Records to process >>
-------------------------

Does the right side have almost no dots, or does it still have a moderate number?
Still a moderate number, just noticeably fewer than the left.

-------------------------

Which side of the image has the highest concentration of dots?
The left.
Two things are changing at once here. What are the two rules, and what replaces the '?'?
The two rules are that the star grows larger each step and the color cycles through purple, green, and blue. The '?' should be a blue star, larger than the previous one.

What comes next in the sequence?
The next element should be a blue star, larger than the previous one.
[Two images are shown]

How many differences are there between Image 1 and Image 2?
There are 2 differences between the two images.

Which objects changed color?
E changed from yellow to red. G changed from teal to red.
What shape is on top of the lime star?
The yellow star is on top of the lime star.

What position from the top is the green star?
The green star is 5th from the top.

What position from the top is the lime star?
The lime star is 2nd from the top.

-------------------------

Your task is to retype the entries verbatim, starting with the line that holds "Which side of" and stopping after the line that holds "[Two images are shown]".

Problem solution >>
Which side of the image has the highest concentration of dots?
The left.
Two things are changing at once here. What are the two rules, and what replaces the '?'?
The two rules are that the star grows larger each step and the color cycles through purple, green, and blue. The '?' should be a blue star, larger than the previous one.

What comes next in the sequence?
The next element should be a blue star, larger than the previous one.
[Two images are shown]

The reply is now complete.